DIRECTION – Images embedded in the records are excluded; print everything else exactly as given.
* * * * * * * * *
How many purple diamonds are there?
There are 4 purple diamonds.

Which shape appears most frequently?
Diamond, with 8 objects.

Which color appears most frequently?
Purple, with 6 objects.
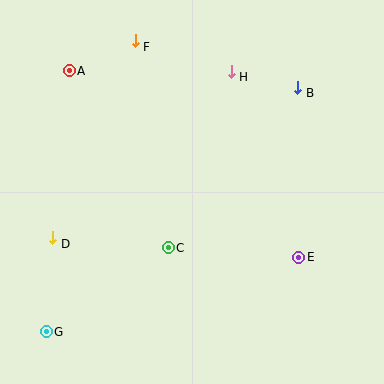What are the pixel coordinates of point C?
Point C is at (168, 248).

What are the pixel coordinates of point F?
Point F is at (135, 47).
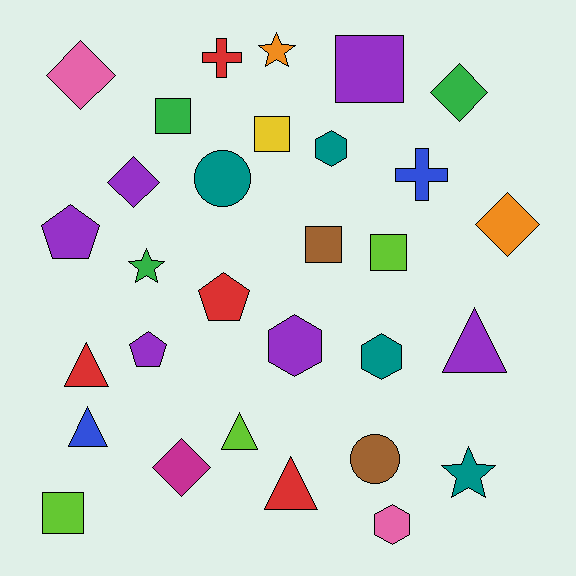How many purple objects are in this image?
There are 6 purple objects.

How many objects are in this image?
There are 30 objects.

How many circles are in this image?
There are 2 circles.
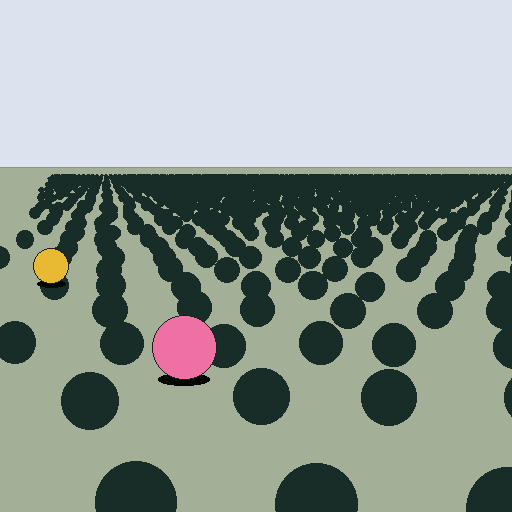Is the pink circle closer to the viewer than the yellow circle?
Yes. The pink circle is closer — you can tell from the texture gradient: the ground texture is coarser near it.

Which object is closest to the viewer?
The pink circle is closest. The texture marks near it are larger and more spread out.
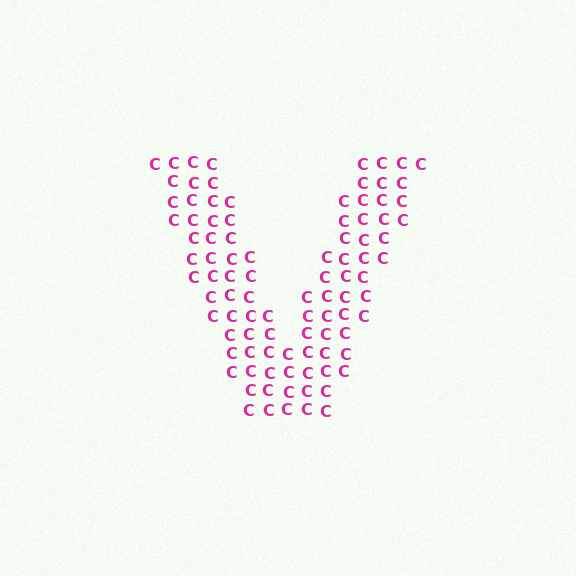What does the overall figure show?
The overall figure shows the letter V.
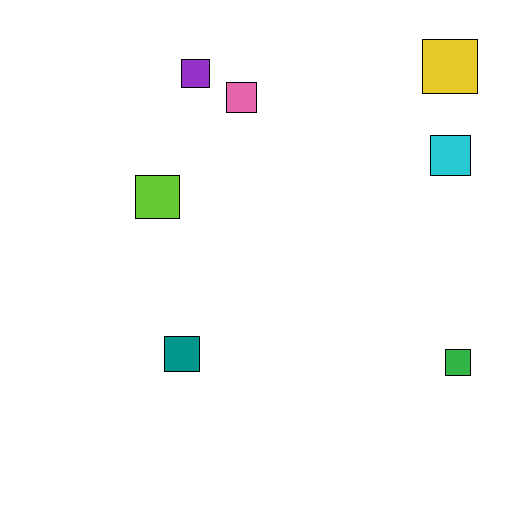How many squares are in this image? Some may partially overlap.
There are 7 squares.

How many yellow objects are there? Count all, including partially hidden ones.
There is 1 yellow object.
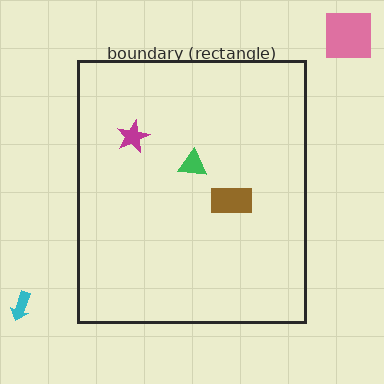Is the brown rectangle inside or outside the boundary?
Inside.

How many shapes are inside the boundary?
3 inside, 2 outside.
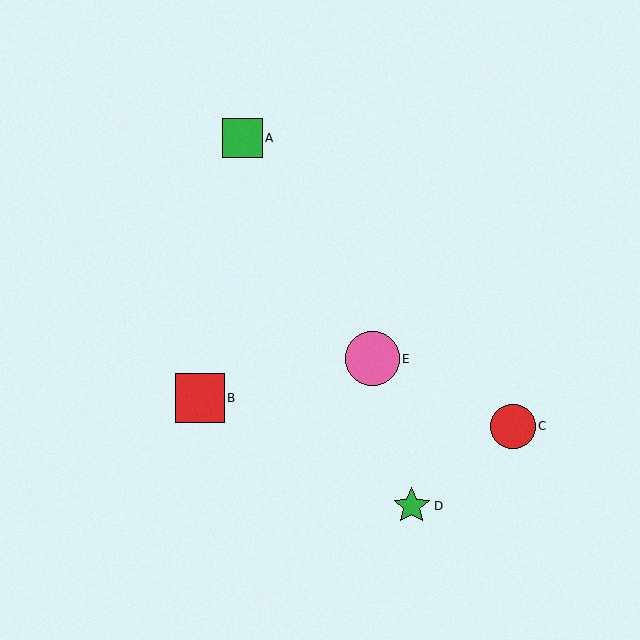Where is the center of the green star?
The center of the green star is at (412, 506).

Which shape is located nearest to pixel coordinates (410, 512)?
The green star (labeled D) at (412, 506) is nearest to that location.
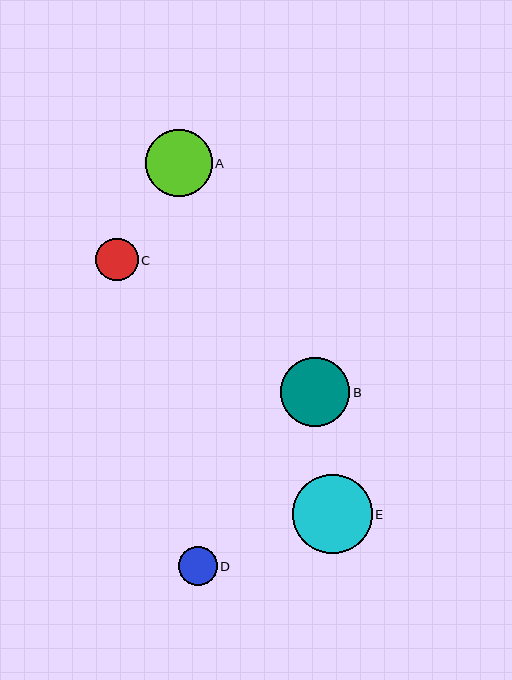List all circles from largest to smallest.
From largest to smallest: E, B, A, C, D.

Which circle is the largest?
Circle E is the largest with a size of approximately 79 pixels.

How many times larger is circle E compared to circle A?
Circle E is approximately 1.2 times the size of circle A.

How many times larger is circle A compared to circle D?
Circle A is approximately 1.7 times the size of circle D.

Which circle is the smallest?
Circle D is the smallest with a size of approximately 39 pixels.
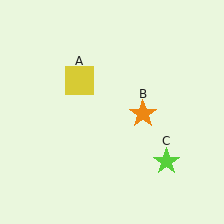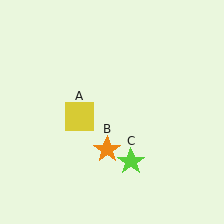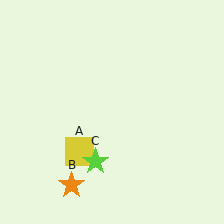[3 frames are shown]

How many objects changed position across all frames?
* * * * * * * * *
THE OUTPUT –
How many purple diamonds are there?
There are 4 purple diamonds.

Which shape appears most frequently?
Diamond, with 8 objects.

Which color appears most frequently?
Purple, with 6 objects.
What are the pixel coordinates of point C?
Point C is at (168, 248).

What are the pixel coordinates of point F?
Point F is at (135, 47).
How many purple objects are in this image?
There are 6 purple objects.

How many objects are in this image?
There are 30 objects.

How many circles are in this image?
There are 2 circles.
Is the pink circle closer to the viewer than the yellow circle?
Yes. The pink circle is closer — you can tell from the texture gradient: the ground texture is coarser near it.

Which object is closest to the viewer?
The pink circle is closest. The texture marks near it are larger and more spread out.
What does the overall figure show?
The overall figure shows the letter V.
How many squares are in this image? Some may partially overlap.
There are 7 squares.

How many yellow objects are there? Count all, including partially hidden ones.
There is 1 yellow object.
Is the brown rectangle inside or outside the boundary?
Inside.

How many shapes are inside the boundary?
3 inside, 2 outside.
Where is the center of the green star?
The center of the green star is at (412, 506).

Which shape is located nearest to pixel coordinates (410, 512)?
The green star (labeled D) at (412, 506) is nearest to that location.
List all circles from largest to smallest.
From largest to smallest: E, B, A, C, D.

Which circle is the largest?
Circle E is the largest with a size of approximately 79 pixels.

How many times larger is circle E compared to circle A?
Circle E is approximately 1.2 times the size of circle A.

How many times larger is circle A compared to circle D?
Circle A is approximately 1.7 times the size of circle D.

Which circle is the smallest?
Circle D is the smallest with a size of approximately 39 pixels.
[3 frames are shown]

How many objects changed position across all frames?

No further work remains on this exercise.